- **DIRECTION**
Your task is to return, word for word, only the lines from the line with "How many purple objects are in this image?" through the close of the data. Exclude all pictures.

- **SUPPLIED DATA**
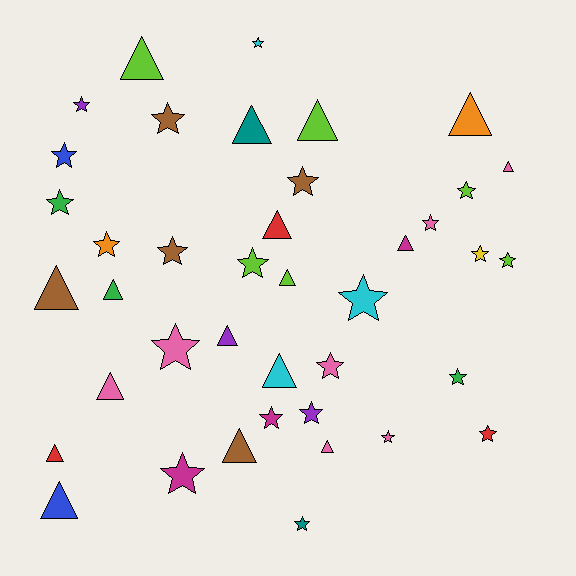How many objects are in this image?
There are 40 objects.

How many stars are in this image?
There are 23 stars.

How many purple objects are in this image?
There are 3 purple objects.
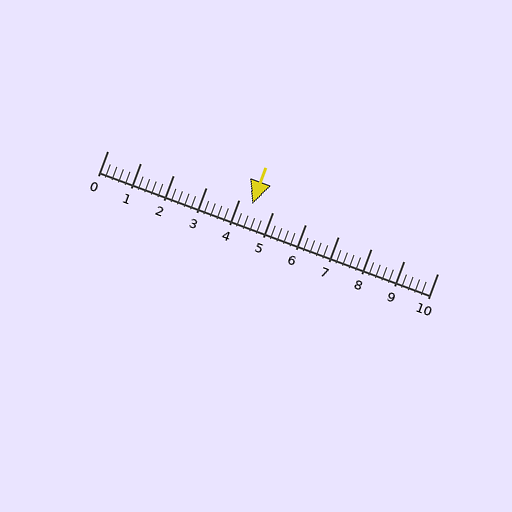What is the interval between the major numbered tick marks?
The major tick marks are spaced 1 units apart.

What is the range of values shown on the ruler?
The ruler shows values from 0 to 10.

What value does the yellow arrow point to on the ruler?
The yellow arrow points to approximately 4.4.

- **FINISHED ANSWER**
How many purple objects are in this image?
There are 3 purple objects.
What is the interval between the major numbered tick marks?
The major tick marks are spaced 1 units apart.

What is the range of values shown on the ruler?
The ruler shows values from 0 to 10.

What value does the yellow arrow point to on the ruler?
The yellow arrow points to approximately 4.4.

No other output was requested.